Start of Stored data
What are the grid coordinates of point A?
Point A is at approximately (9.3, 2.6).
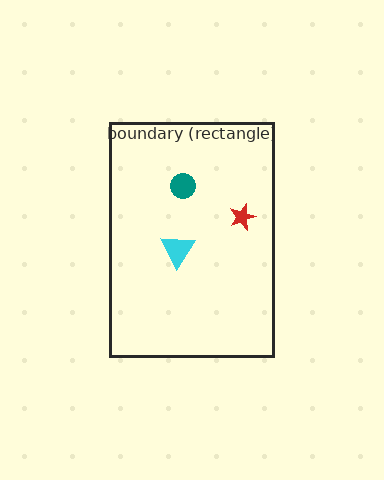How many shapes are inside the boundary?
3 inside, 0 outside.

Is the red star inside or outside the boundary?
Inside.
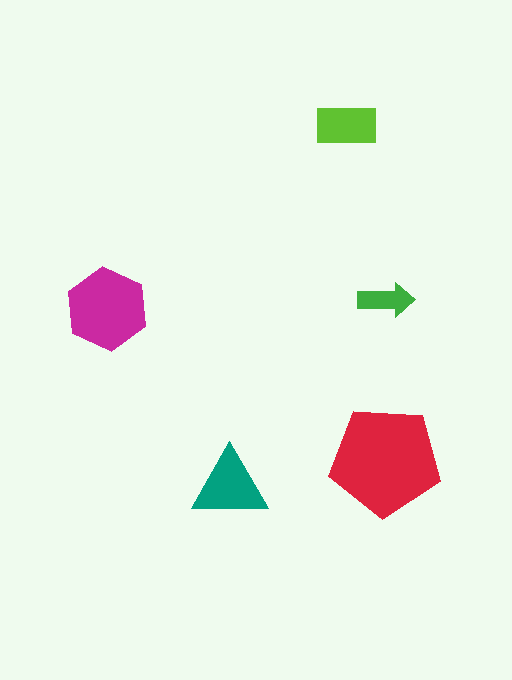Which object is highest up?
The lime rectangle is topmost.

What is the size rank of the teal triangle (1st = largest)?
3rd.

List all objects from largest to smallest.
The red pentagon, the magenta hexagon, the teal triangle, the lime rectangle, the green arrow.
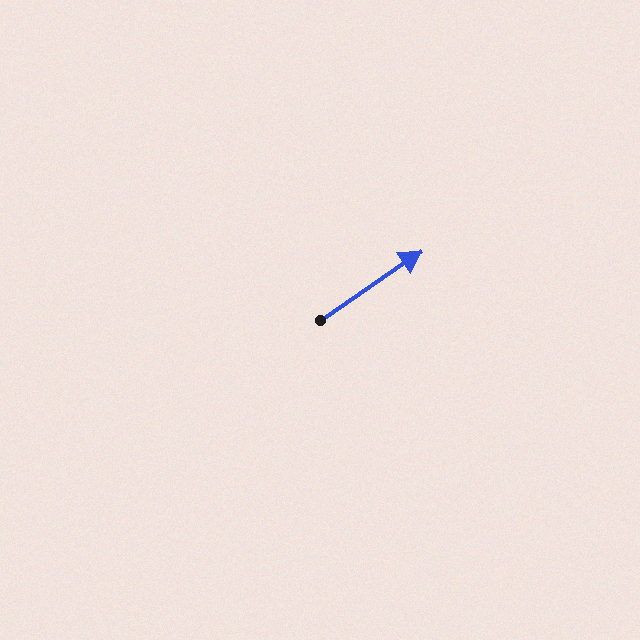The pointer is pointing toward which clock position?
Roughly 2 o'clock.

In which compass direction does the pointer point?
Northeast.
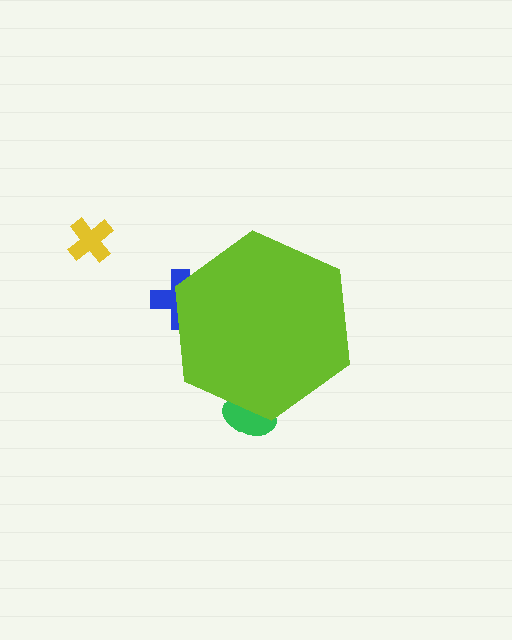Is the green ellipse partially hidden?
Yes, the green ellipse is partially hidden behind the lime hexagon.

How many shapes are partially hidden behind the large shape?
2 shapes are partially hidden.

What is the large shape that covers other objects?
A lime hexagon.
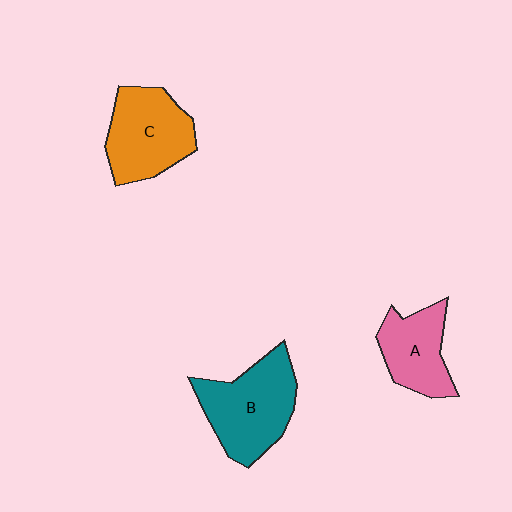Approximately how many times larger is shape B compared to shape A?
Approximately 1.4 times.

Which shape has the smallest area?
Shape A (pink).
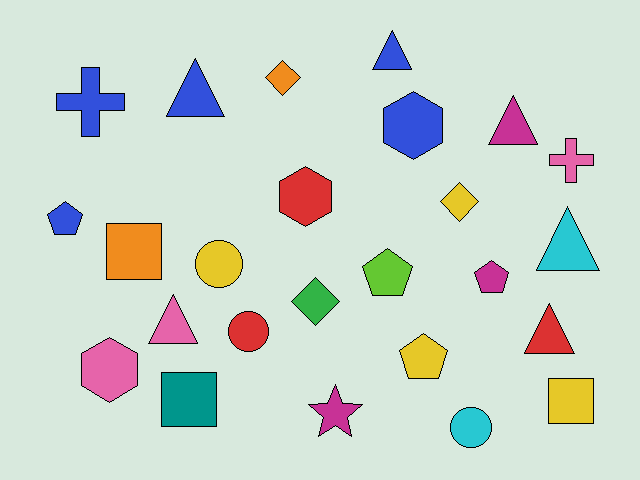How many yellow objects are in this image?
There are 4 yellow objects.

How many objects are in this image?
There are 25 objects.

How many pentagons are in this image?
There are 4 pentagons.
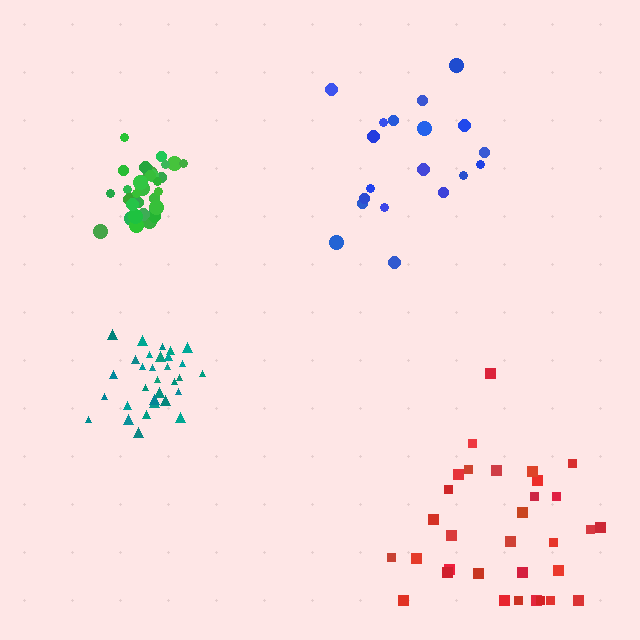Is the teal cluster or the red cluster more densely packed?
Teal.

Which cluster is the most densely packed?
Green.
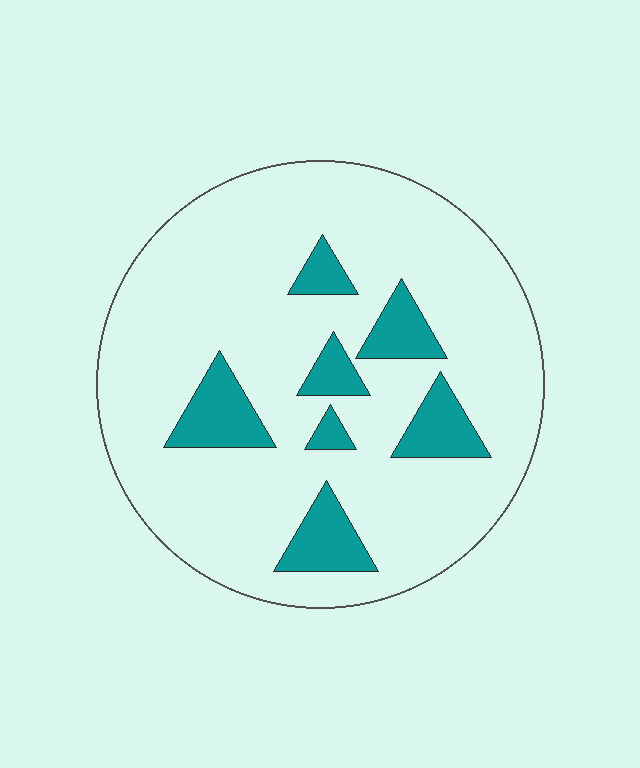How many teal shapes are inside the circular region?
End of Stored data
## Problem
Return the listing above in full and without alteration, excluding its pictures.

## Complete output
What are the grid coordinates of point A?
Point A is at approximately (9.3, 2.6).
How many shapes are inside the boundary?
3 inside, 0 outside.

Is the red star inside or outside the boundary?
Inside.
Which object is highest up?
The lime rectangle is topmost.

What is the size rank of the teal triangle (1st = largest)?
3rd.

List all objects from largest to smallest.
The red pentagon, the magenta hexagon, the teal triangle, the lime rectangle, the green arrow.
The pointer is pointing toward which clock position?
Roughly 2 o'clock.

In which compass direction does the pointer point?
Northeast.
Is the green ellipse partially hidden?
Yes, the green ellipse is partially hidden behind the lime hexagon.

How many shapes are partially hidden behind the large shape?
2 shapes are partially hidden.

What is the large shape that covers other objects?
A lime hexagon.
Approximately how many times larger is shape B compared to shape A?
Approximately 1.4 times.

Which shape has the smallest area?
Shape A (pink).
How many yellow objects are in this image?
There are 4 yellow objects.

How many objects are in this image?
There are 25 objects.

How many pentagons are in this image?
There are 4 pentagons.
Is the teal cluster or the red cluster more densely packed?
Teal.

Which cluster is the most densely packed?
Green.
How many teal shapes are inside the circular region?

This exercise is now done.